## Short exercise
Word for word, give the material below again, minus any images.

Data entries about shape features
((
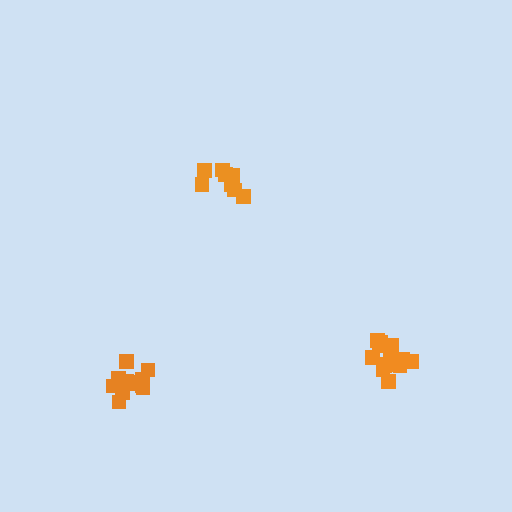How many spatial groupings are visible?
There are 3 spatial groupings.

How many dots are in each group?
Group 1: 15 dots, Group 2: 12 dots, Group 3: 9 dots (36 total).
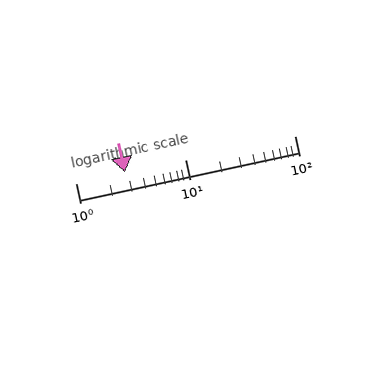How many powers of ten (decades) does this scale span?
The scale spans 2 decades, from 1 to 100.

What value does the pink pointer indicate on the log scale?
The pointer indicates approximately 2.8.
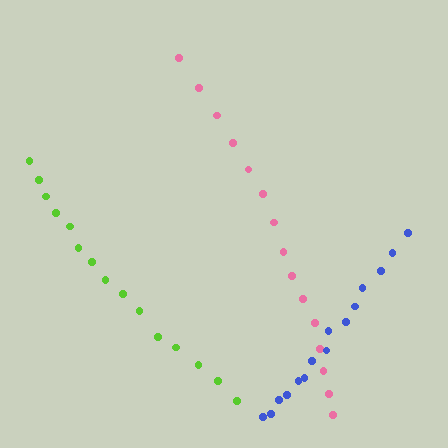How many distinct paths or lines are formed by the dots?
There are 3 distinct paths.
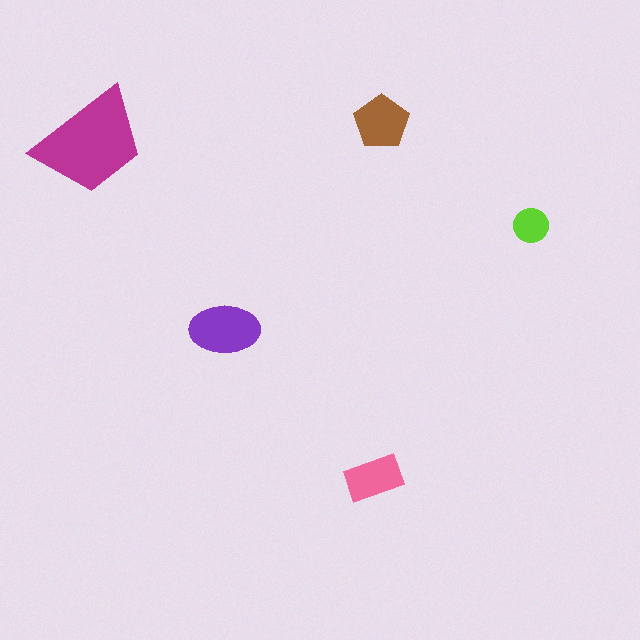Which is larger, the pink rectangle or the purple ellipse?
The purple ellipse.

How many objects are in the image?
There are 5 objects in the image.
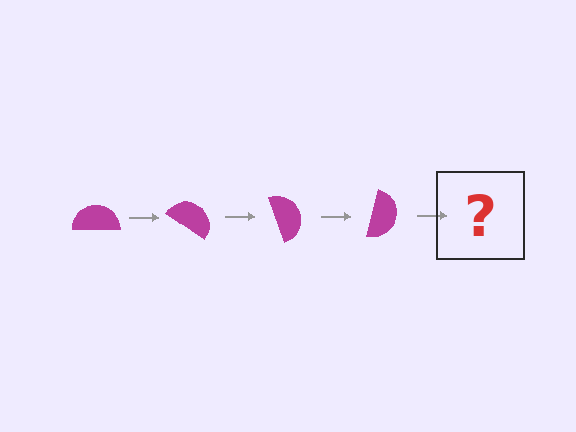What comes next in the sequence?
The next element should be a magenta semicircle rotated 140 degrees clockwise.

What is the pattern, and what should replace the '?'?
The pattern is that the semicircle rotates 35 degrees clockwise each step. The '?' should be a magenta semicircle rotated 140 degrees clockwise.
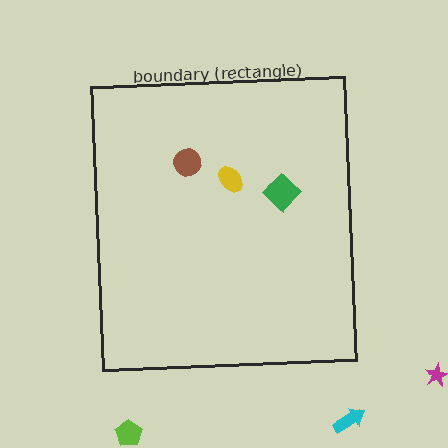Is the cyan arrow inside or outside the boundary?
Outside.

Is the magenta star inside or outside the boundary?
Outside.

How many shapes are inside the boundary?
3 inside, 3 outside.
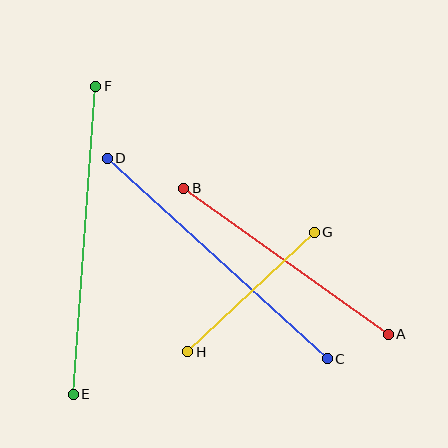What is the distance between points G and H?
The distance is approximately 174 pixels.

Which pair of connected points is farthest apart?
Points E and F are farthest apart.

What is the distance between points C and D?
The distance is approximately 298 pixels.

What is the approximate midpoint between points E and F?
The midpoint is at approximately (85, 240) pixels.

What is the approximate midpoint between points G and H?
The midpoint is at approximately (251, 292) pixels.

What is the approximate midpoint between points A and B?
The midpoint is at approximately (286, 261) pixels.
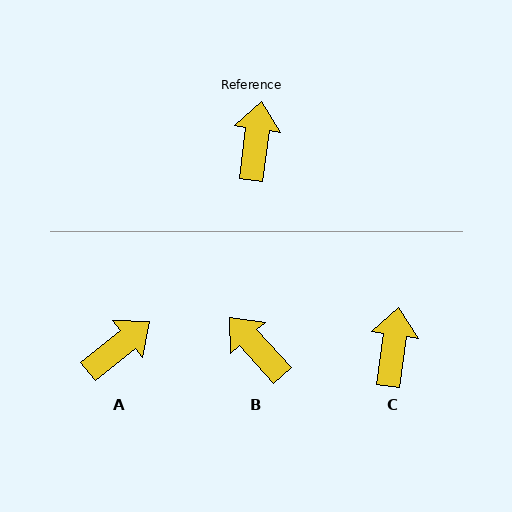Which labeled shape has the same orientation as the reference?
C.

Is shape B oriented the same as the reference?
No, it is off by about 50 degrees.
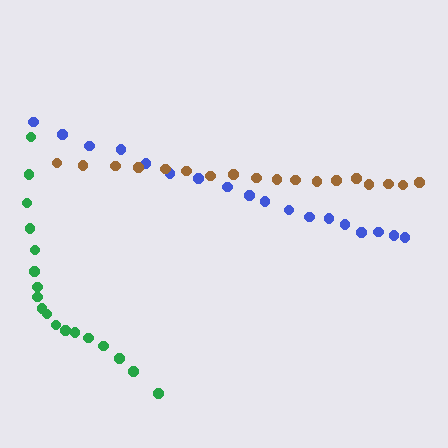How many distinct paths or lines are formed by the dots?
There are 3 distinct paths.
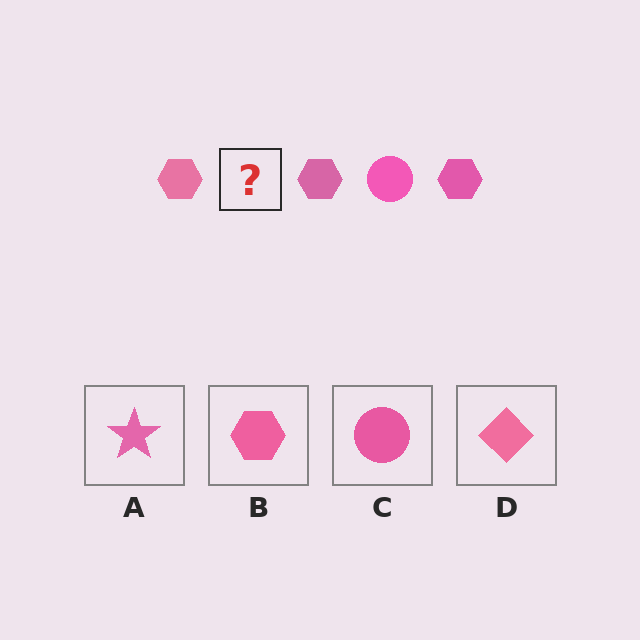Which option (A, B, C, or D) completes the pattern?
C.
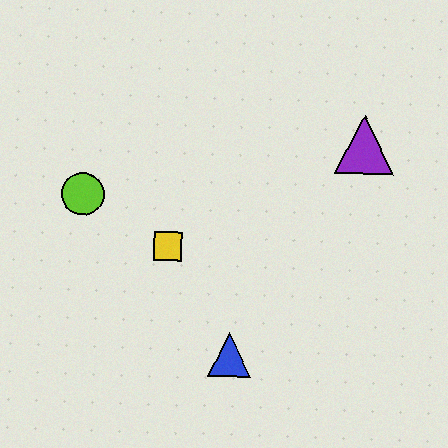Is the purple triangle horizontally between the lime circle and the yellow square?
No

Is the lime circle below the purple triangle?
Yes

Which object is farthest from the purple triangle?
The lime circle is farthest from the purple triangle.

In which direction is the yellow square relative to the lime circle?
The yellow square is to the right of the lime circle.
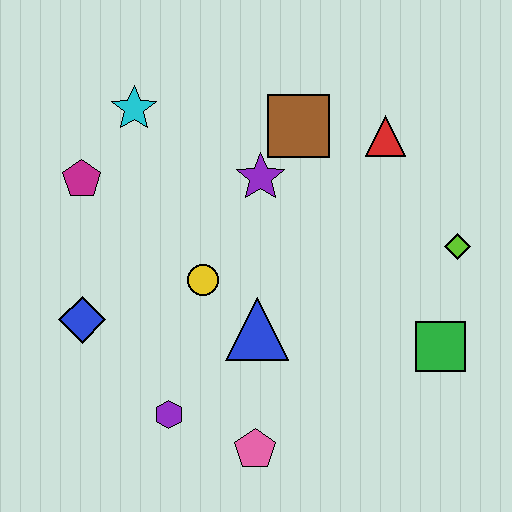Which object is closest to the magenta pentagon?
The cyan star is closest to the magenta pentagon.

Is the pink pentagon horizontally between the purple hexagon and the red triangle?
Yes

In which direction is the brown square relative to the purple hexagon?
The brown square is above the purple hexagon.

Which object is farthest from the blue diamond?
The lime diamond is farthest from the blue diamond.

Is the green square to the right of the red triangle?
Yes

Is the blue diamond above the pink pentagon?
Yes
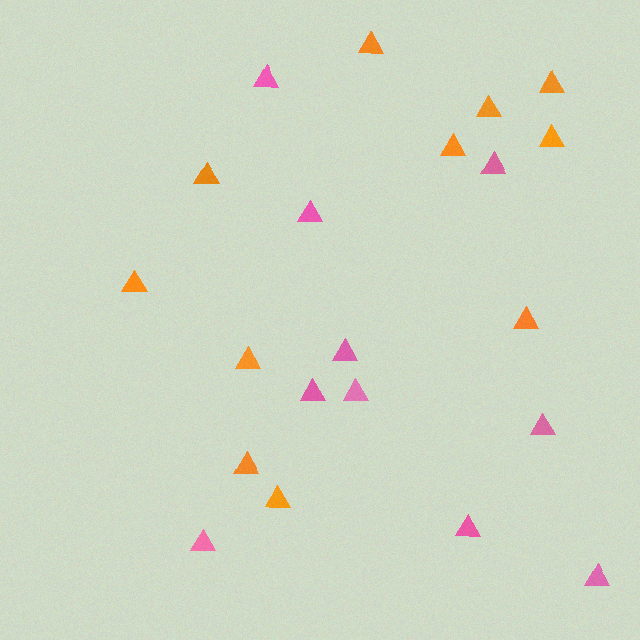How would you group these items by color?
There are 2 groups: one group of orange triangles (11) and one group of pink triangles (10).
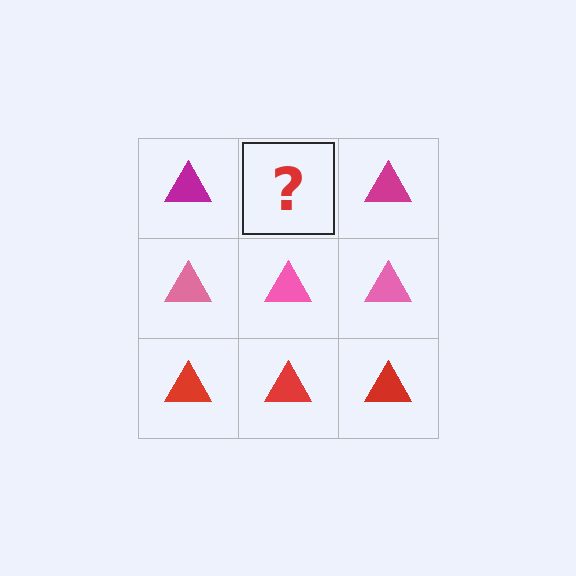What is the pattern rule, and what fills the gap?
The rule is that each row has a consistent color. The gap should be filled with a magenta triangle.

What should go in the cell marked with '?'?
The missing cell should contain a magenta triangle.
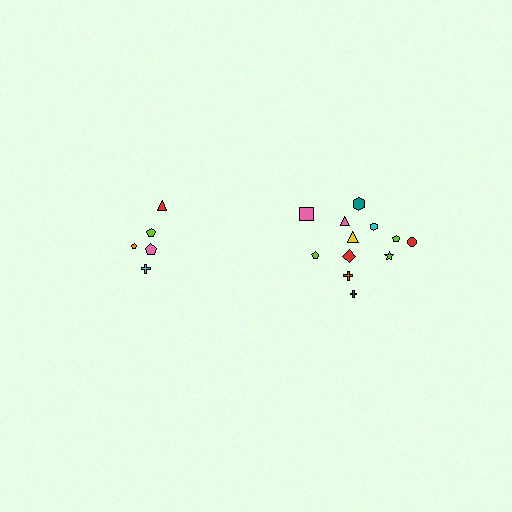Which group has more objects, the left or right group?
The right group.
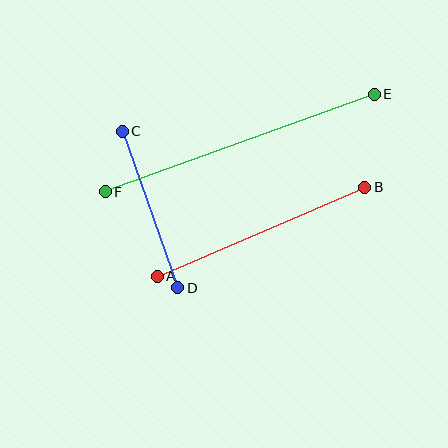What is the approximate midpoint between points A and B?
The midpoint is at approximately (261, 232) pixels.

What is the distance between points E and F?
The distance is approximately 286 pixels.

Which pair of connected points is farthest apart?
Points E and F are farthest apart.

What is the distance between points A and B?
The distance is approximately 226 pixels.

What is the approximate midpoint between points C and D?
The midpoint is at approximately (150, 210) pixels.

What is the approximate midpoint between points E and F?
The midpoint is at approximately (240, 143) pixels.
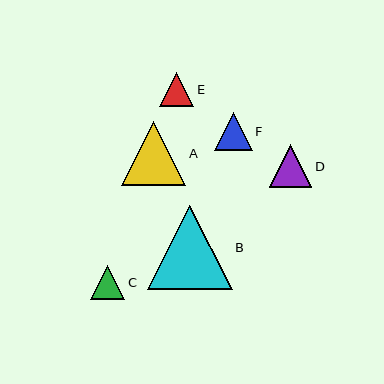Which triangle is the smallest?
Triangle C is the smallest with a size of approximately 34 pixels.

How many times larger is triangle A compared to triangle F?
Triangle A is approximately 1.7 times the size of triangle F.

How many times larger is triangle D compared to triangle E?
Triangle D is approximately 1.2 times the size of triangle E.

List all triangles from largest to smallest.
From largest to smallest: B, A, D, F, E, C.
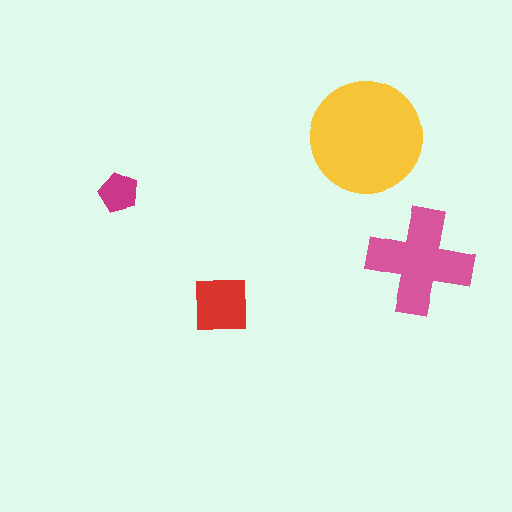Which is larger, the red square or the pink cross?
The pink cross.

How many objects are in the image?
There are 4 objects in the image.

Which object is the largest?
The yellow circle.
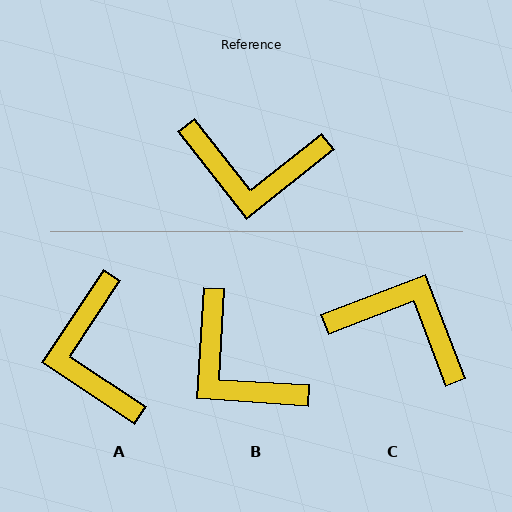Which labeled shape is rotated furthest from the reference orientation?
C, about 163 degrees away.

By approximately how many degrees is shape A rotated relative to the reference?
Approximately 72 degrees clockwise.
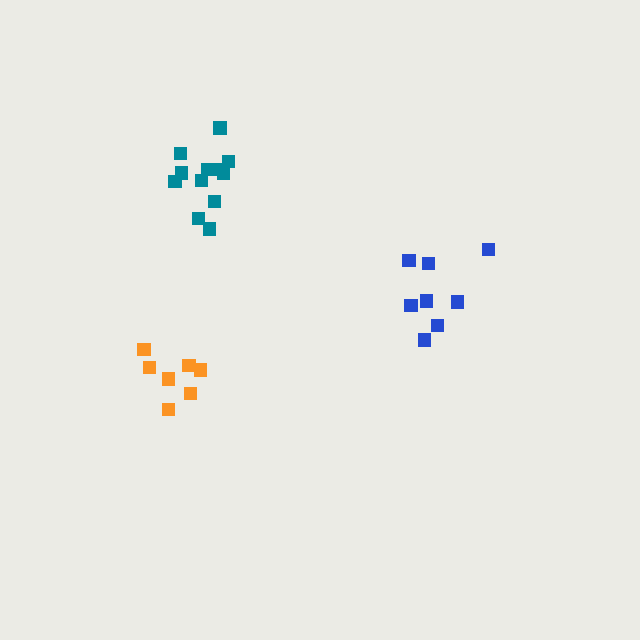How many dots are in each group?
))
## Full output
How many spatial groupings are visible?
There are 3 spatial groupings.

How many dots are in each group?
Group 1: 15 dots, Group 2: 12 dots, Group 3: 9 dots (36 total).
How many powers of ten (decades) does this scale span?
The scale spans 2 decades, from 1 to 100.

What value does the pink pointer indicate on the log scale?
The pointer indicates approximately 2.8.
How many distinct paths or lines are formed by the dots?
There are 3 distinct paths.
Which is larger, the pink rectangle or the purple ellipse?
The purple ellipse.

How many objects are in the image?
There are 5 objects in the image.
What comes next in the sequence?
The next element should be a magenta semicircle rotated 140 degrees clockwise.

What is the pattern, and what should replace the '?'?
The pattern is that the semicircle rotates 35 degrees clockwise each step. The '?' should be a magenta semicircle rotated 140 degrees clockwise.
Is the cyan arrow inside or outside the boundary?
Outside.

Is the magenta star inside or outside the boundary?
Outside.

How many shapes are inside the boundary?
3 inside, 3 outside.
What is the distance between points G and H?
The distance is approximately 174 pixels.

Which pair of connected points is farthest apart?
Points E and F are farthest apart.

What is the distance between points C and D?
The distance is approximately 298 pixels.

What is the approximate midpoint between points E and F?
The midpoint is at approximately (85, 240) pixels.

What is the approximate midpoint between points G and H?
The midpoint is at approximately (251, 292) pixels.

What is the approximate midpoint between points A and B?
The midpoint is at approximately (286, 261) pixels.
Which labeled shape has the same orientation as the reference?
C.

Is shape B oriented the same as the reference?
No, it is off by about 50 degrees.
How many distinct paths or lines are formed by the dots?
There are 3 distinct paths.
Which option (A, B, C, or D) completes the pattern?
C.
Is the purple triangle horizontally between the lime circle and the yellow square?
No

Is the lime circle below the purple triangle?
Yes

Which object is farthest from the purple triangle?
The lime circle is farthest from the purple triangle.

In which direction is the yellow square relative to the lime circle?
The yellow square is to the right of the lime circle.
Which object is closest to the magenta pentagon?
The cyan star is closest to the magenta pentagon.

Is the pink pentagon horizontally between the purple hexagon and the red triangle?
Yes

In which direction is the brown square relative to the purple hexagon?
The brown square is above the purple hexagon.

Which object is farthest from the blue diamond?
The lime diamond is farthest from the blue diamond.

Is the green square to the right of the red triangle?
Yes

Is the blue diamond above the pink pentagon?
Yes
How would you group these items by color?
There are 2 groups: one group of orange triangles (11) and one group of pink triangles (10).
What is the pattern rule, and what fills the gap?
The rule is that each row has a consistent color. The gap should be filled with a magenta triangle.

What should go in the cell marked with '?'?
The missing cell should contain a magenta triangle.
Which group has more objects, the left or right group?
The right group.
What is the approximate midpoint between points A and B?
The midpoint is at approximately (261, 232) pixels.

What is the distance between points E and F?
The distance is approximately 286 pixels.

Which pair of connected points is farthest apart?
Points E and F are farthest apart.

What is the distance between points A and B?
The distance is approximately 226 pixels.

What is the approximate midpoint between points C and D?
The midpoint is at approximately (150, 210) pixels.

What is the approximate midpoint between points E and F?
The midpoint is at approximately (240, 143) pixels.
Which triangle is the smallest?
Triangle C is the smallest with a size of approximately 34 pixels.

How many times larger is triangle A compared to triangle F?
Triangle A is approximately 1.7 times the size of triangle F.

How many times larger is triangle D compared to triangle E?
Triangle D is approximately 1.2 times the size of triangle E.

List all triangles from largest to smallest.
From largest to smallest: B, A, D, F, E, C.
Which is larger, the red square or the pink cross?
The pink cross.

How many objects are in the image?
There are 4 objects in the image.

Which object is the largest?
The yellow circle.
Which labeled shape is rotated furthest from the reference orientation?
C, about 163 degrees away.

By approximately how many degrees is shape A rotated relative to the reference?
Approximately 72 degrees clockwise.
How many dots are in each group?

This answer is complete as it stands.